━━━ Dataset rows
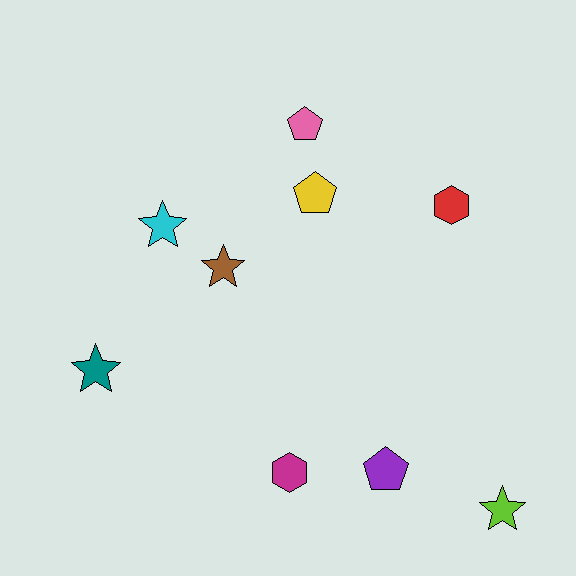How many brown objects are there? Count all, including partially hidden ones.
There is 1 brown object.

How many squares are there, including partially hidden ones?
There are no squares.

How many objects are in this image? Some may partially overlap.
There are 9 objects.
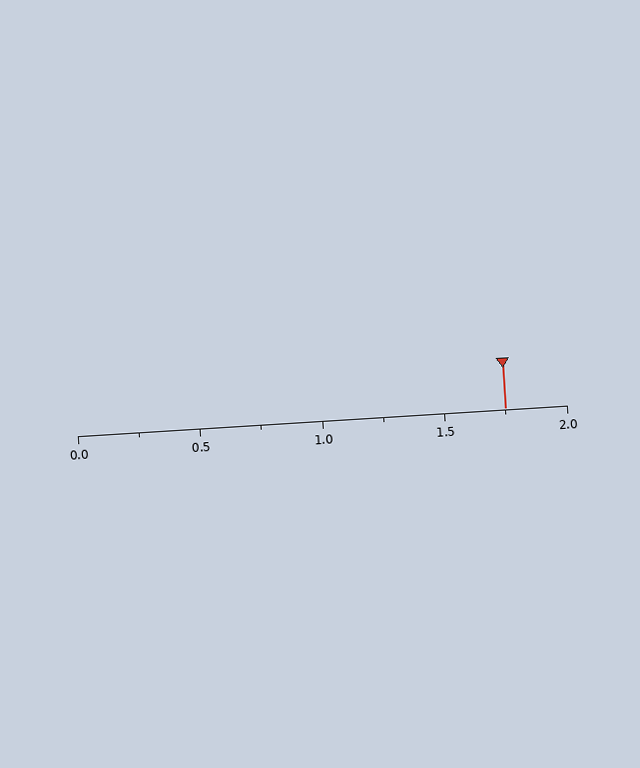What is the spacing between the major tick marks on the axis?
The major ticks are spaced 0.5 apart.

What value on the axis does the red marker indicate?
The marker indicates approximately 1.75.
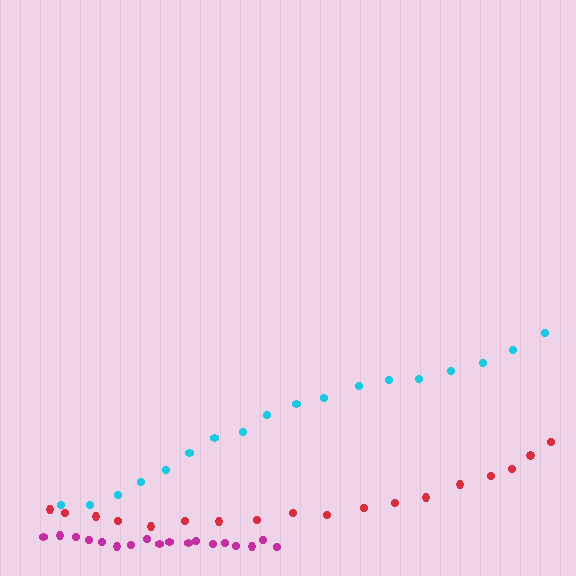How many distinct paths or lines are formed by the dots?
There are 3 distinct paths.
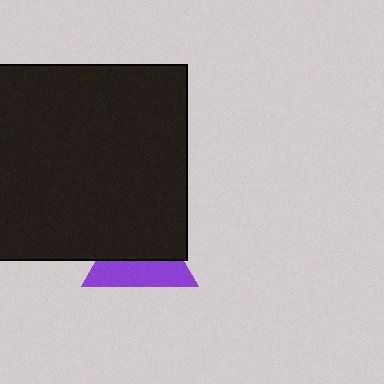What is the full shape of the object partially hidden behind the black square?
The partially hidden object is a purple triangle.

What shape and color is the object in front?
The object in front is a black square.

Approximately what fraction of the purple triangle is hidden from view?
Roughly 56% of the purple triangle is hidden behind the black square.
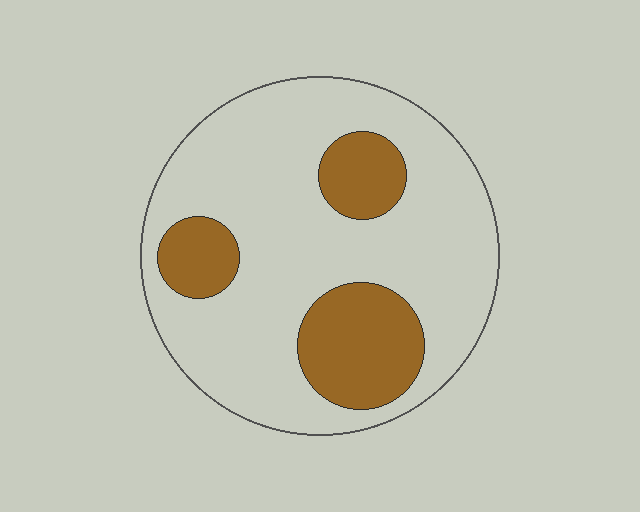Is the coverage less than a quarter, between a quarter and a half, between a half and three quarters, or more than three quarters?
Less than a quarter.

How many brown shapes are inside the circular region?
3.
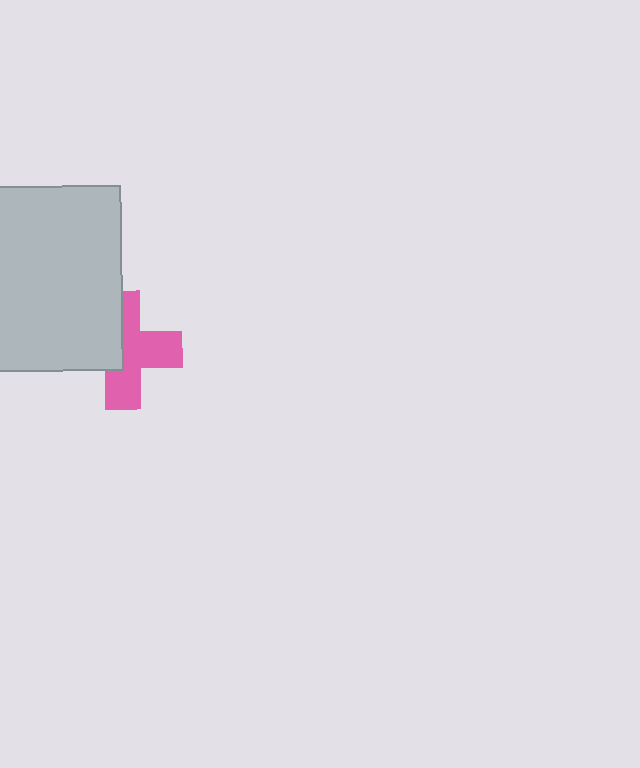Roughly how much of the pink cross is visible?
About half of it is visible (roughly 60%).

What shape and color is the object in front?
The object in front is a light gray rectangle.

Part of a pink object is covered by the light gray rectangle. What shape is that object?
It is a cross.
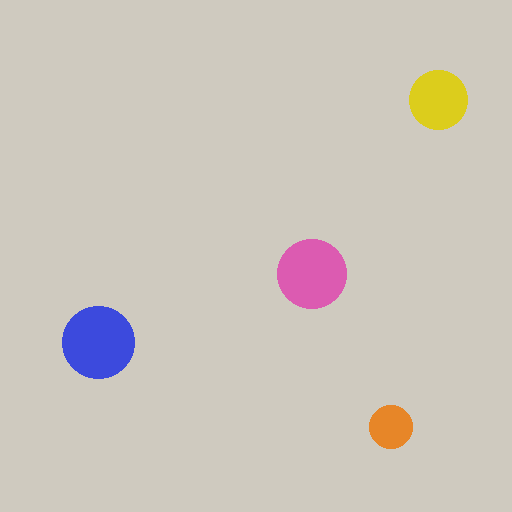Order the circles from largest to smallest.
the blue one, the pink one, the yellow one, the orange one.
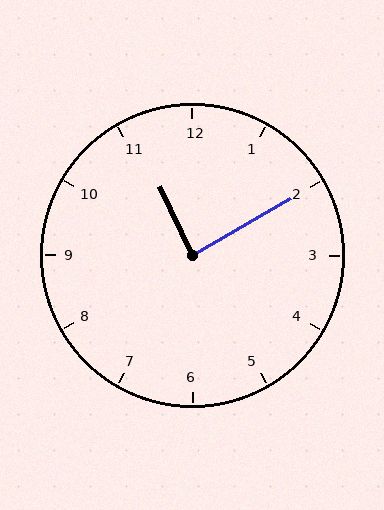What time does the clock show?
11:10.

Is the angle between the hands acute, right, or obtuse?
It is acute, close to a right angle.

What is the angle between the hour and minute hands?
Approximately 85 degrees.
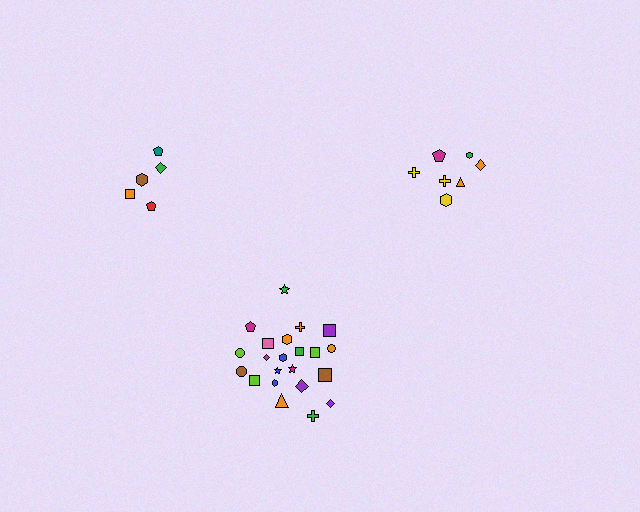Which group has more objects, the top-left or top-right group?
The top-right group.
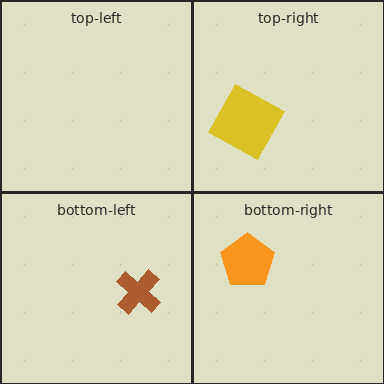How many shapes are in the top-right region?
1.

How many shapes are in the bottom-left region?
1.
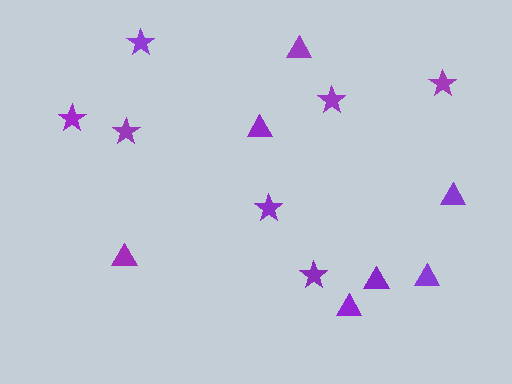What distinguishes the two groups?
There are 2 groups: one group of triangles (7) and one group of stars (7).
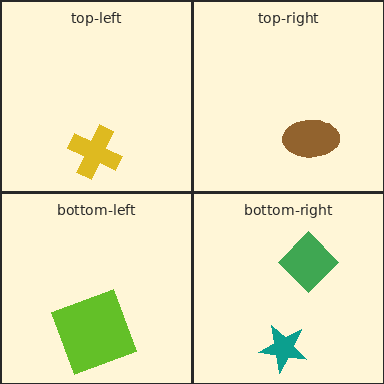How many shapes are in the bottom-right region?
2.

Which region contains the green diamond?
The bottom-right region.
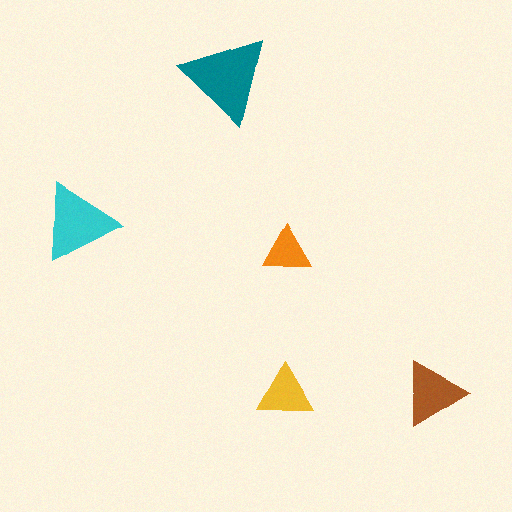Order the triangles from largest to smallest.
the teal one, the cyan one, the brown one, the yellow one, the orange one.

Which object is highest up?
The teal triangle is topmost.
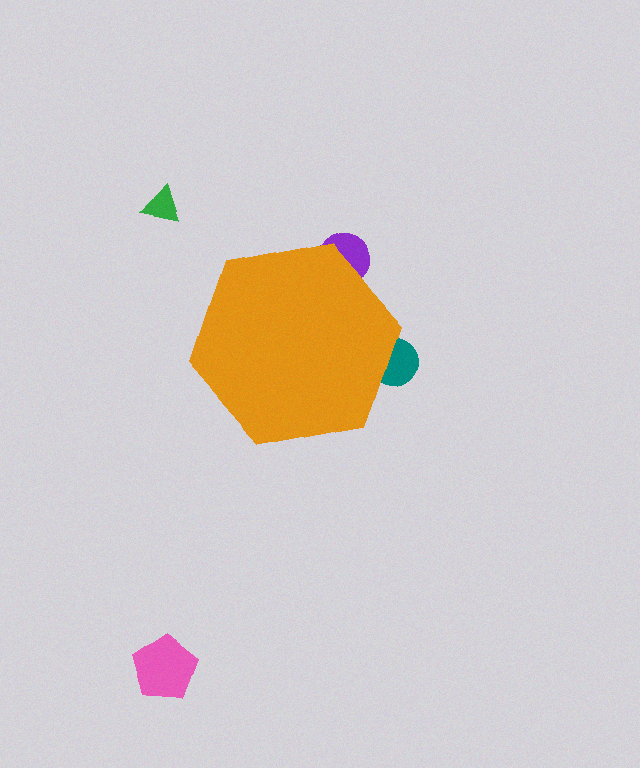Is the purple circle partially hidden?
Yes, the purple circle is partially hidden behind the orange hexagon.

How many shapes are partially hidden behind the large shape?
2 shapes are partially hidden.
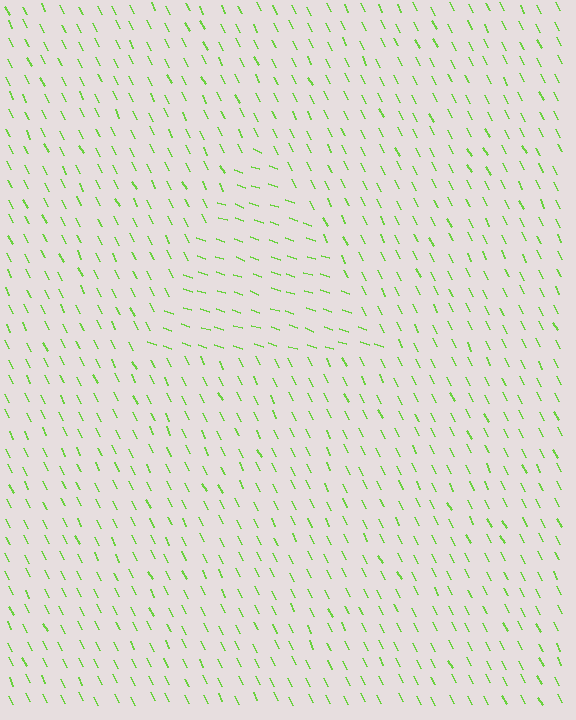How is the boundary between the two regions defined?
The boundary is defined purely by a change in line orientation (approximately 45 degrees difference). All lines are the same color and thickness.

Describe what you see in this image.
The image is filled with small lime line segments. A triangle region in the image has lines oriented differently from the surrounding lines, creating a visible texture boundary.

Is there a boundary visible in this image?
Yes, there is a texture boundary formed by a change in line orientation.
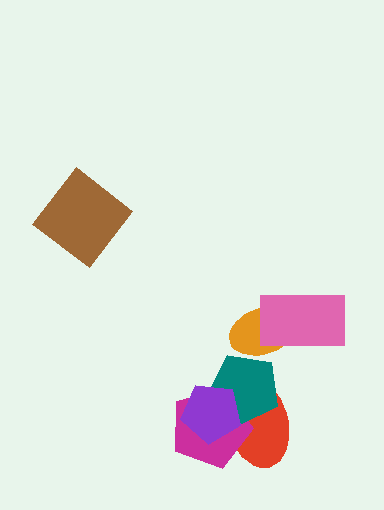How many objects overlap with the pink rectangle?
1 object overlaps with the pink rectangle.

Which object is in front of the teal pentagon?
The purple pentagon is in front of the teal pentagon.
━━━━━━
## [Task brief]
The entries above are to be returned exactly, without their pictures.

## [Completed task]
How many brown objects are there? Count all, including partially hidden ones.
There is 1 brown object.

How many squares are there, including partially hidden ones?
There are no squares.

How many objects are in this image? Some may partially overlap.
There are 9 objects.
What is the spacing between the major tick marks on the axis?
The major ticks are spaced 0.5 apart.

What value on the axis does the red marker indicate?
The marker indicates approximately 1.75.
How many distinct paths or lines are formed by the dots?
There are 3 distinct paths.
What is the full shape of the object partially hidden behind the black square?
The partially hidden object is a purple triangle.

What shape and color is the object in front?
The object in front is a black square.

Approximately what fraction of the purple triangle is hidden from view?
Roughly 56% of the purple triangle is hidden behind the black square.
Is the coverage less than a quarter, between a quarter and a half, between a half and three quarters, or more than three quarters?
Less than a quarter.

How many brown shapes are inside the circular region?
3.
Roughly how much of the pink cross is visible?
About half of it is visible (roughly 60%).

What shape and color is the object in front?
The object in front is a light gray rectangle.

Part of a pink object is covered by the light gray rectangle. What shape is that object?
It is a cross.
Order the circles from largest to smallest.
the blue one, the pink one, the yellow one, the orange one.
What time does the clock show?
11:10.

Is the angle between the hands acute, right, or obtuse?
It is acute, close to a right angle.

What is the angle between the hour and minute hands?
Approximately 85 degrees.
Which group has more objects, the top-left or top-right group?
The top-right group.
How many shapes are in the top-right region?
1.

How many shapes are in the bottom-left region?
1.
What distinguishes the two groups?
There are 2 groups: one group of triangles (7) and one group of stars (7).
How many shapes are in the bottom-right region?
2.

Which region contains the green diamond?
The bottom-right region.
Order the triangles from largest to smallest.
the teal one, the cyan one, the brown one, the yellow one, the orange one.

Which object is highest up?
The teal triangle is topmost.
Is the purple circle partially hidden?
Yes, the purple circle is partially hidden behind the orange hexagon.

How many shapes are partially hidden behind the large shape?
2 shapes are partially hidden.
How is the boundary between the two regions defined?
The boundary is defined purely by a change in line orientation (approximately 45 degrees difference). All lines are the same color and thickness.

Describe what you see in this image.
The image is filled with small lime line segments. A triangle region in the image has lines oriented differently from the surrounding lines, creating a visible texture boundary.

Is there a boundary visible in this image?
Yes, there is a texture boundary formed by a change in line orientation.
How many objects overlap with the pink rectangle?
1 object overlaps with the pink rectangle.

Which object is in front of the teal pentagon?
The purple pentagon is in front of the teal pentagon.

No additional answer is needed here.